[start]
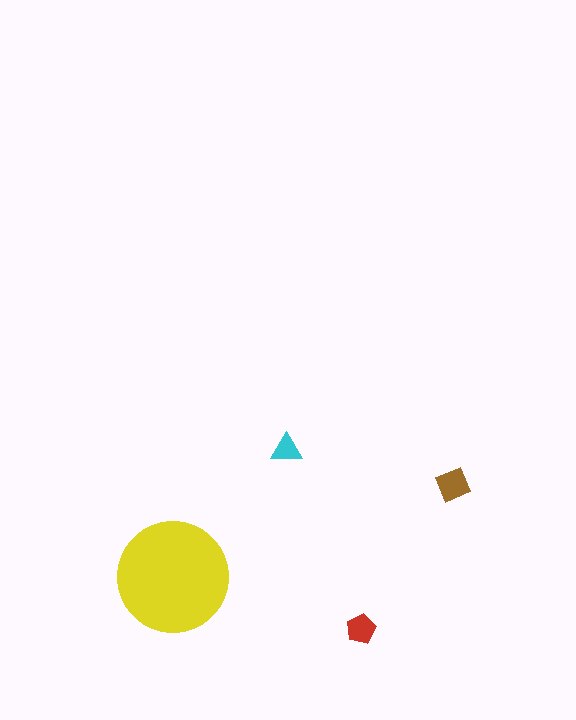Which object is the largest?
The yellow circle.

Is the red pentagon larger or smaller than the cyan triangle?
Larger.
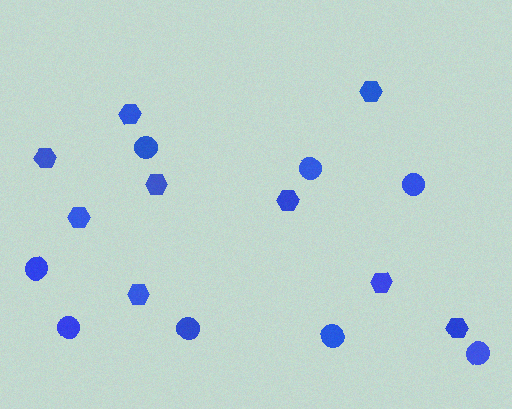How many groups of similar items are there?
There are 2 groups: one group of circles (8) and one group of hexagons (9).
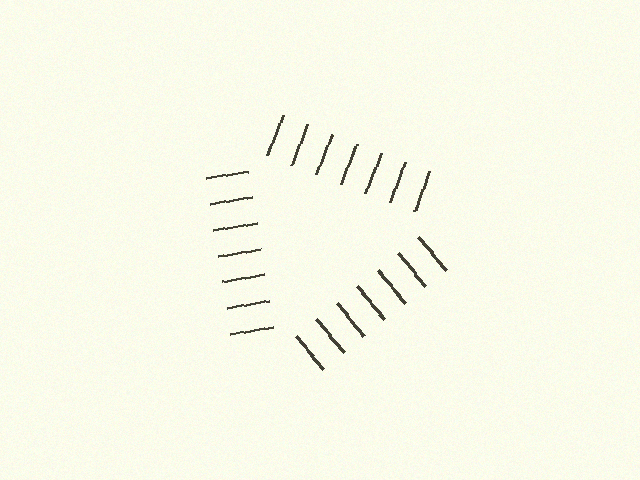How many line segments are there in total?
21 — 7 along each of the 3 edges.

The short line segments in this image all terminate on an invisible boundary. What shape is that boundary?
An illusory triangle — the line segments terminate on its edges but no continuous stroke is drawn.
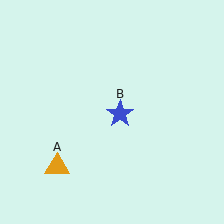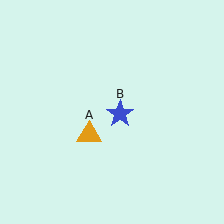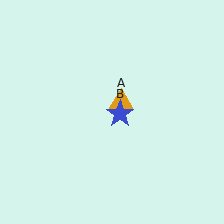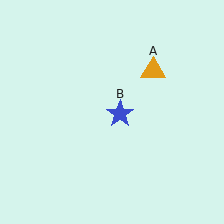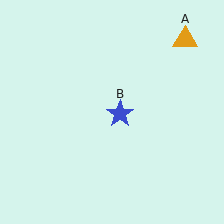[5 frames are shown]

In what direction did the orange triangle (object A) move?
The orange triangle (object A) moved up and to the right.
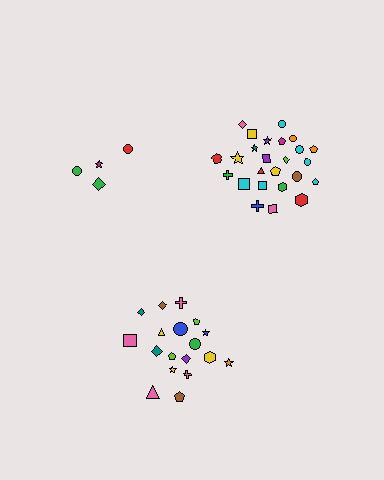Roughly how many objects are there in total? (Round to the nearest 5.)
Roughly 45 objects in total.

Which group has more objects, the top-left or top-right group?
The top-right group.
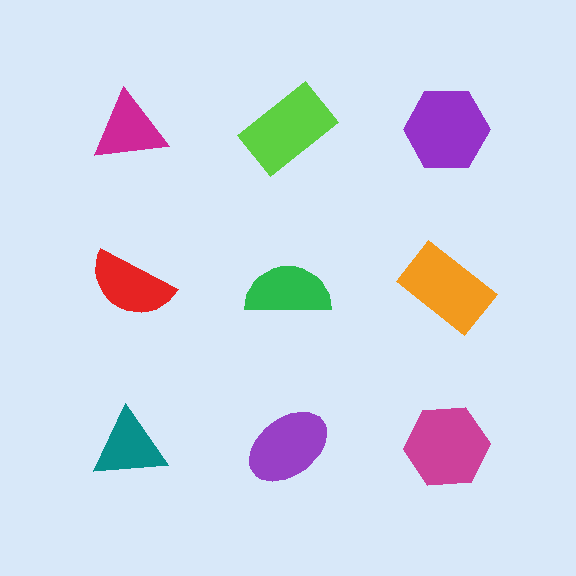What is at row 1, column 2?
A lime rectangle.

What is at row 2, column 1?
A red semicircle.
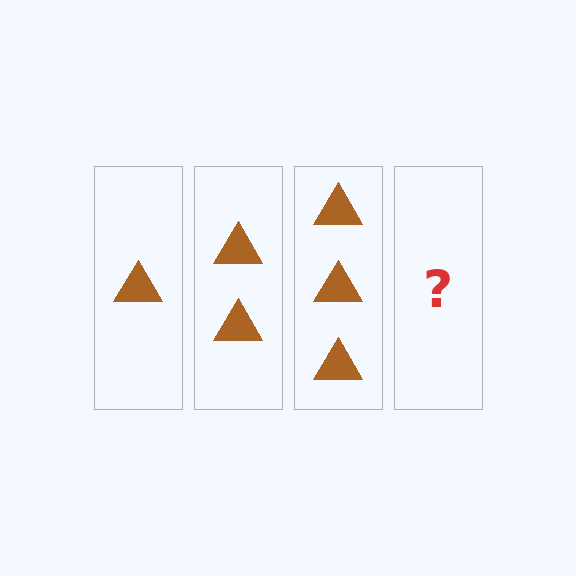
[end]
EXERCISE GOAL
Transcribe the preceding listing in its entirety and with exact wording, leaving out pictures.

EXERCISE RESULT
Which object is the largest?
The yellow circle.

Is the red pentagon larger or smaller than the cyan triangle?
Larger.
How many groups of similar items are there?
There are 2 groups: one group of circles (8) and one group of hexagons (9).
How many line segments are there in total?
21 — 7 along each of the 3 edges.

The short line segments in this image all terminate on an invisible boundary. What shape is that boundary?
An illusory triangle — the line segments terminate on its edges but no continuous stroke is drawn.
[5 frames are shown]

In what direction did the orange triangle (object A) move?
The orange triangle (object A) moved up and to the right.
Roughly how many objects are there in total? (Round to the nearest 5.)
Roughly 45 objects in total.

Which group has more objects, the top-left or top-right group?
The top-right group.
What is at row 1, column 2?
A lime rectangle.

What is at row 2, column 1?
A red semicircle.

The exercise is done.